Material
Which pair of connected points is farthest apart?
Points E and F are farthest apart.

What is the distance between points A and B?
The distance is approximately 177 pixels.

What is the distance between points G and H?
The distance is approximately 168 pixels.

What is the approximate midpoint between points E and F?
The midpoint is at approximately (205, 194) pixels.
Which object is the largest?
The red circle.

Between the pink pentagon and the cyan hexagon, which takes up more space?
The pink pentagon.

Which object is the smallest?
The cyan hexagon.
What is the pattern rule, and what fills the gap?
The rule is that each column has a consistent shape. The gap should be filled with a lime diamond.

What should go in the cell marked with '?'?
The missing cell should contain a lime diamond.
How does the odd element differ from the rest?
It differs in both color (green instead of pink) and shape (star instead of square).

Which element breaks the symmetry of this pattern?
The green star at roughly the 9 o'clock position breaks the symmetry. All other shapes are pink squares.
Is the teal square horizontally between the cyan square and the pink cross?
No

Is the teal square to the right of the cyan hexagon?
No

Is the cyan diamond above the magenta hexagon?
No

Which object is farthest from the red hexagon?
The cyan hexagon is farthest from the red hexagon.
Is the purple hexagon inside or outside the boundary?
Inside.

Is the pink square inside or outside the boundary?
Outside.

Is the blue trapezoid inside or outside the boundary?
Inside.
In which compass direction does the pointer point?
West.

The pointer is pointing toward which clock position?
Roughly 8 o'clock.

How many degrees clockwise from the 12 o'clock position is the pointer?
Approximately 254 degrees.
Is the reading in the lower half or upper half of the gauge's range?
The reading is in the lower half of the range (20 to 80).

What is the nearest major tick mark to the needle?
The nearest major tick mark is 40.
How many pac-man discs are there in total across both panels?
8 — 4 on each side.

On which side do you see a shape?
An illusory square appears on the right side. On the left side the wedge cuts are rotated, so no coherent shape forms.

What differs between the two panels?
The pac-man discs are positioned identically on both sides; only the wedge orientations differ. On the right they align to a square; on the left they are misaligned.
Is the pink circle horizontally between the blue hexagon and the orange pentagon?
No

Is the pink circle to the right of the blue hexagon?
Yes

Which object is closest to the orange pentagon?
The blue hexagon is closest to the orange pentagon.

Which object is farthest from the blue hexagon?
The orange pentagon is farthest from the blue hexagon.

Task goal
Every entry should be output exactly as written, please.

Written solution
Which pair of connected points is farthest apart?
Points E and F are farthest apart.

What is the distance between points A and B?
The distance is approximately 177 pixels.

What is the distance between points G and H?
The distance is approximately 168 pixels.

What is the approximate midpoint between points E and F?
The midpoint is at approximately (205, 194) pixels.
Which object is the largest?
The red circle.

Between the pink pentagon and the cyan hexagon, which takes up more space?
The pink pentagon.

Which object is the smallest?
The cyan hexagon.
What is the pattern rule, and what fills the gap?
The rule is that each column has a consistent shape. The gap should be filled with a lime diamond.

What should go in the cell marked with '?'?
The missing cell should contain a lime diamond.
How does the odd element differ from the rest?
It differs in both color (green instead of pink) and shape (star instead of square).

Which element breaks the symmetry of this pattern?
The green star at roughly the 9 o'clock position breaks the symmetry. All other shapes are pink squares.
Is the teal square horizontally between the cyan square and the pink cross?
No

Is the teal square to the right of the cyan hexagon?
No

Is the cyan diamond above the magenta hexagon?
No

Which object is farthest from the red hexagon?
The cyan hexagon is farthest from the red hexagon.
Is the purple hexagon inside or outside the boundary?
Inside.

Is the pink square inside or outside the boundary?
Outside.

Is the blue trapezoid inside or outside the boundary?
Inside.
In which compass direction does the pointer point?
West.

The pointer is pointing toward which clock position?
Roughly 8 o'clock.

How many degrees clockwise from the 12 o'clock position is the pointer?
Approximately 254 degrees.
Is the reading in the lower half or upper half of the gauge's range?
The reading is in the lower half of the range (20 to 80).

What is the nearest major tick mark to the needle?
The nearest major tick mark is 40.
How many pac-man discs are there in total across both panels?
8 — 4 on each side.

On which side do you see a shape?
An illusory square appears on the right side. On the left side the wedge cuts are rotated, so no coherent shape forms.

What differs between the two panels?
The pac-man discs are positioned identically on both sides; only the wedge orientations differ. On the right they align to a square; on the left they are misaligned.
Is the pink circle horizontally between the blue hexagon and the orange pentagon?
No

Is the pink circle to the right of the blue hexagon?
Yes

Which object is closest to the orange pentagon?
The blue hexagon is closest to the orange pentagon.

Which object is farthest from the blue hexagon?
The orange pentagon is farthest from the blue hexagon.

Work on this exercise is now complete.